### Activity
Transcribe the listing exactly, so that nothing but the pictures is missing.

### The data
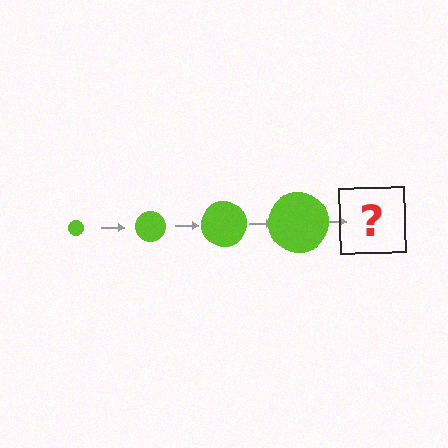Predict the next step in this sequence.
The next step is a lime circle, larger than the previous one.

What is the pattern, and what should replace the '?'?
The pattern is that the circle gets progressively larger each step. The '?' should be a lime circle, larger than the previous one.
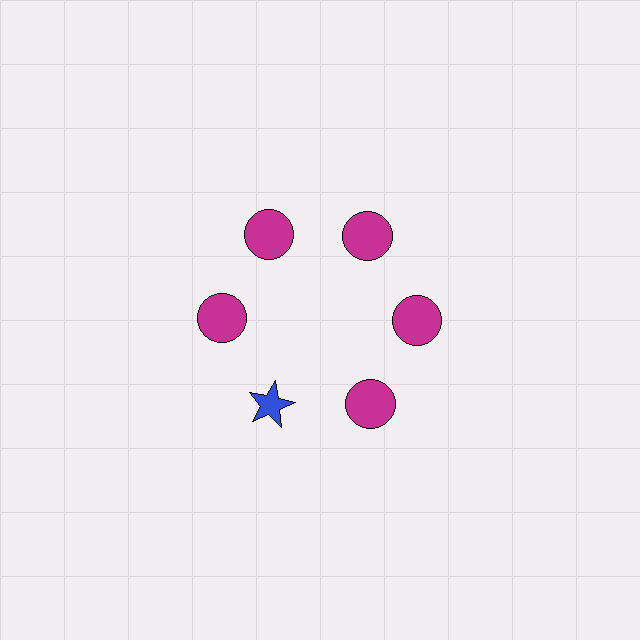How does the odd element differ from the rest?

### Task response
Predict the next step in this sequence.
The next step is a lime circle, larger than the previous one.

What is the pattern, and what should replace the '?'?
The pattern is that the circle gets progressively larger each step. The '?' should be a lime circle, larger than the previous one.
How does the odd element differ from the rest?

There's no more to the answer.